§ **EXERCISE INSTRUCTIONS**
Restate the complete material exactly.
*-*-*
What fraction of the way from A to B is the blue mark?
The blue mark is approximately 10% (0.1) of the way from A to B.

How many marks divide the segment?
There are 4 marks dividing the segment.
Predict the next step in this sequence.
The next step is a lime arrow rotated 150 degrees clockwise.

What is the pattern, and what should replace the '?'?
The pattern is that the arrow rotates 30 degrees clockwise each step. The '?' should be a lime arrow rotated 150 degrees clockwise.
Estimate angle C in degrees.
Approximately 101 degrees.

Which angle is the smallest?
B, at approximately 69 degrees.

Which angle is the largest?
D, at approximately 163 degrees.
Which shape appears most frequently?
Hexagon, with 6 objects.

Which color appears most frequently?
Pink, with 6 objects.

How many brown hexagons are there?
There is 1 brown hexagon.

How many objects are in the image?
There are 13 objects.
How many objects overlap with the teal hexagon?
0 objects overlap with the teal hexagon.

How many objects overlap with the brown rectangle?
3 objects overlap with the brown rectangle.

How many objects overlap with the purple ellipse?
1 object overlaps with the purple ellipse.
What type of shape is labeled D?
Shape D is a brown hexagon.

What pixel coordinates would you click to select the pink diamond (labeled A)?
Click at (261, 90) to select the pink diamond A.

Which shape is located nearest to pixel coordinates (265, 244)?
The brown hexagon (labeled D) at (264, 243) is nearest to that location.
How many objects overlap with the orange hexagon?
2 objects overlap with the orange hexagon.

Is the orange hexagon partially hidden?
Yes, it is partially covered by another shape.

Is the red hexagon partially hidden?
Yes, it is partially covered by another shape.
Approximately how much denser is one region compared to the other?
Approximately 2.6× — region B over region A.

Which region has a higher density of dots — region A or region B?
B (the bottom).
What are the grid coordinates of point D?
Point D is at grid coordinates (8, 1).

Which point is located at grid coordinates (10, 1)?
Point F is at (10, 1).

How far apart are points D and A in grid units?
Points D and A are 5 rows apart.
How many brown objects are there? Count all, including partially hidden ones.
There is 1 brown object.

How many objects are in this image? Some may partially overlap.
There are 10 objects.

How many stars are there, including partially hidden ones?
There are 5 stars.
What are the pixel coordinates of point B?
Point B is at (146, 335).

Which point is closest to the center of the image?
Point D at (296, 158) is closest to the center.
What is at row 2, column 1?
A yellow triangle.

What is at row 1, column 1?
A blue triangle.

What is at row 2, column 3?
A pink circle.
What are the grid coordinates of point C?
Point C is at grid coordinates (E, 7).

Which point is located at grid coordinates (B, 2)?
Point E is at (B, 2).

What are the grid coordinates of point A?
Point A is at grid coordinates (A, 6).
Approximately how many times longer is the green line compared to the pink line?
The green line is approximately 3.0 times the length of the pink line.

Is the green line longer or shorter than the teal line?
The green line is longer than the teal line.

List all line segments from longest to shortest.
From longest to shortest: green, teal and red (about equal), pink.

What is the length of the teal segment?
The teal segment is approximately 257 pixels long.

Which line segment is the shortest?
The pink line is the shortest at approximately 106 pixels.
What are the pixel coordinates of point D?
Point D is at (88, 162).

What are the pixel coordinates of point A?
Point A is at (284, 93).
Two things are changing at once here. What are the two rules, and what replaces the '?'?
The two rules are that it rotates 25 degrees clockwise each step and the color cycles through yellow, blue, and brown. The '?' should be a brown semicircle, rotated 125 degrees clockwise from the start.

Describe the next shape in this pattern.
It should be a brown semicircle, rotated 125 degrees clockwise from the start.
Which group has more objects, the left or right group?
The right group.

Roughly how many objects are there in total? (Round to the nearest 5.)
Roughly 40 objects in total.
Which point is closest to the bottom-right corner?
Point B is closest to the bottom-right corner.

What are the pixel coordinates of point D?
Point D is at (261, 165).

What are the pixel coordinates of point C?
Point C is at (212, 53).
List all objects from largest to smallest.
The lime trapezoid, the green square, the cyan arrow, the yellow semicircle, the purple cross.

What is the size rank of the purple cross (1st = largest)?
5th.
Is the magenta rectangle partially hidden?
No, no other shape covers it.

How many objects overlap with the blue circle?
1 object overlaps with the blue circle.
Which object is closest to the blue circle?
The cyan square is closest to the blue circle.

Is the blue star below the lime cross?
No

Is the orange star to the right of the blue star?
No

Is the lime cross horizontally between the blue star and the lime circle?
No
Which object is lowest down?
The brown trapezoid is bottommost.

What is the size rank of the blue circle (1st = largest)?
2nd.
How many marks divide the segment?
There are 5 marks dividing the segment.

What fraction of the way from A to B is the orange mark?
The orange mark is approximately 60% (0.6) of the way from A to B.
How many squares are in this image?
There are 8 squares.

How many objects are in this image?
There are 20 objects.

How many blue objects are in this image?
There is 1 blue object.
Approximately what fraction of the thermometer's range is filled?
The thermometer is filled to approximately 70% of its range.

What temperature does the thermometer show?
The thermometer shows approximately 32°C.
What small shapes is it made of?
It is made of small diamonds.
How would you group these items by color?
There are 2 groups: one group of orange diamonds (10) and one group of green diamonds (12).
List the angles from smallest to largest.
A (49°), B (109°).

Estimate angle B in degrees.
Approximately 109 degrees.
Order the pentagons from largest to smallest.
*-*-*
§ **FINISHED TASK**
What fraction of the way from A to B is the blue mark?
The blue mark is approximately 10% (0.1) of the way from A to B.

How many marks divide the segment?
There are 4 marks dividing the segment.
Predict the next step in this sequence.
The next step is a lime arrow rotated 150 degrees clockwise.

What is the pattern, and what should replace the '?'?
The pattern is that the arrow rotates 30 degrees clockwise each step. The '?' should be a lime arrow rotated 150 degrees clockwise.
Estimate angle C in degrees.
Approximately 101 degrees.

Which angle is the smallest?
B, at approximately 69 degrees.

Which angle is the largest?
D, at approximately 163 degrees.
Which shape appears most frequently?
Hexagon, with 6 objects.

Which color appears most frequently?
Pink, with 6 objects.

How many brown hexagons are there?
There is 1 brown hexagon.

How many objects are in the image?
There are 13 objects.
How many objects overlap with the teal hexagon?
0 objects overlap with the teal hexagon.

How many objects overlap with the brown rectangle?
3 objects overlap with the brown rectangle.

How many objects overlap with the purple ellipse?
1 object overlaps with the purple ellipse.
What type of shape is labeled D?
Shape D is a brown hexagon.

What pixel coordinates would you click to select the pink diamond (labeled A)?
Click at (261, 90) to select the pink diamond A.

Which shape is located nearest to pixel coordinates (265, 244)?
The brown hexagon (labeled D) at (264, 243) is nearest to that location.
How many objects overlap with the orange hexagon?
2 objects overlap with the orange hexagon.

Is the orange hexagon partially hidden?
Yes, it is partially covered by another shape.

Is the red hexagon partially hidden?
Yes, it is partially covered by another shape.
Approximately how much denser is one region compared to the other?
Approximately 2.6× — region B over region A.

Which region has a higher density of dots — region A or region B?
B (the bottom).
What are the grid coordinates of point D?
Point D is at grid coordinates (8, 1).

Which point is located at grid coordinates (10, 1)?
Point F is at (10, 1).

How far apart are points D and A in grid units?
Points D and A are 5 rows apart.
How many brown objects are there? Count all, including partially hidden ones.
There is 1 brown object.

How many objects are in this image? Some may partially overlap.
There are 10 objects.

How many stars are there, including partially hidden ones?
There are 5 stars.
What are the pixel coordinates of point B?
Point B is at (146, 335).

Which point is closest to the center of the image?
Point D at (296, 158) is closest to the center.
What is at row 2, column 1?
A yellow triangle.

What is at row 1, column 1?
A blue triangle.

What is at row 2, column 3?
A pink circle.
What are the grid coordinates of point C?
Point C is at grid coordinates (E, 7).

Which point is located at grid coordinates (B, 2)?
Point E is at (B, 2).

What are the grid coordinates of point A?
Point A is at grid coordinates (A, 6).
Approximately how many times longer is the green line compared to the pink line?
The green line is approximately 3.0 times the length of the pink line.

Is the green line longer or shorter than the teal line?
The green line is longer than the teal line.

List all line segments from longest to shortest.
From longest to shortest: green, teal and red (about equal), pink.

What is the length of the teal segment?
The teal segment is approximately 257 pixels long.

Which line segment is the shortest?
The pink line is the shortest at approximately 106 pixels.
What are the pixel coordinates of point D?
Point D is at (88, 162).

What are the pixel coordinates of point A?
Point A is at (284, 93).
Two things are changing at once here. What are the two rules, and what replaces the '?'?
The two rules are that it rotates 25 degrees clockwise each step and the color cycles through yellow, blue, and brown. The '?' should be a brown semicircle, rotated 125 degrees clockwise from the start.

Describe the next shape in this pattern.
It should be a brown semicircle, rotated 125 degrees clockwise from the start.
Which group has more objects, the left or right group?
The right group.

Roughly how many objects are there in total? (Round to the nearest 5.)
Roughly 40 objects in total.
Which point is closest to the bottom-right corner?
Point B is closest to the bottom-right corner.

What are the pixel coordinates of point D?
Point D is at (261, 165).

What are the pixel coordinates of point C?
Point C is at (212, 53).
List all objects from largest to smallest.
The lime trapezoid, the green square, the cyan arrow, the yellow semicircle, the purple cross.

What is the size rank of the purple cross (1st = largest)?
5th.
Is the magenta rectangle partially hidden?
No, no other shape covers it.

How many objects overlap with the blue circle?
1 object overlaps with the blue circle.
Which object is closest to the blue circle?
The cyan square is closest to the blue circle.

Is the blue star below the lime cross?
No

Is the orange star to the right of the blue star?
No

Is the lime cross horizontally between the blue star and the lime circle?
No
Which object is lowest down?
The brown trapezoid is bottommost.

What is the size rank of the blue circle (1st = largest)?
2nd.
How many marks divide the segment?
There are 5 marks dividing the segment.

What fraction of the way from A to B is the orange mark?
The orange mark is approximately 60% (0.6) of the way from A to B.
How many squares are in this image?
There are 8 squares.

How many objects are in this image?
There are 20 objects.

How many blue objects are in this image?
There is 1 blue object.
Approximately what fraction of the thermometer's range is filled?
The thermometer is filled to approximately 70% of its range.

What temperature does the thermometer show?
The thermometer shows approximately 32°C.
What small shapes is it made of?
It is made of small diamonds.
How would you group these items by color?
There are 2 groups: one group of orange diamonds (10) and one group of green diamonds (12).
List the angles from smallest to largest.
A (49°), B (109°).

Estimate angle B in degrees.
Approximately 109 degrees.
Order the pentagons from largest to smallest.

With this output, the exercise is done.